Questions about shapes in pictures
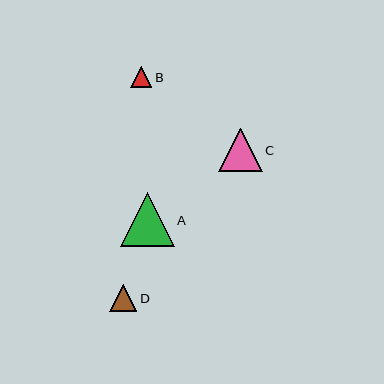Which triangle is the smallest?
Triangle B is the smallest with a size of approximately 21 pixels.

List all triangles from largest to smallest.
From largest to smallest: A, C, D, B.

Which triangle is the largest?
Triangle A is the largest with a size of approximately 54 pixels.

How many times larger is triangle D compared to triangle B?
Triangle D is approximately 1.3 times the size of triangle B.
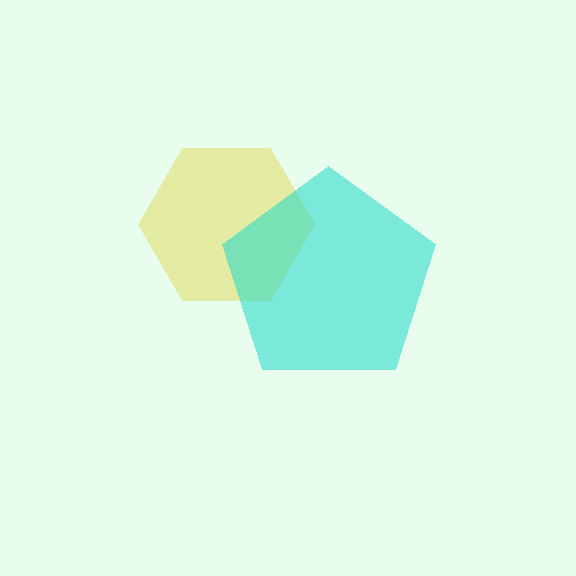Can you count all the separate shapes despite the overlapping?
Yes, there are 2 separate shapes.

[Action item]
Please restate each entry exactly, but drop any picture it holds.

[Finished exercise]
Which triangle is the smallest?
Triangle B is the smallest with a size of approximately 21 pixels.

List all triangles from largest to smallest.
From largest to smallest: A, C, D, B.

Which triangle is the largest?
Triangle A is the largest with a size of approximately 54 pixels.

How many times larger is triangle D compared to triangle B?
Triangle D is approximately 1.3 times the size of triangle B.
Can you count all the separate shapes despite the overlapping?
Yes, there are 2 separate shapes.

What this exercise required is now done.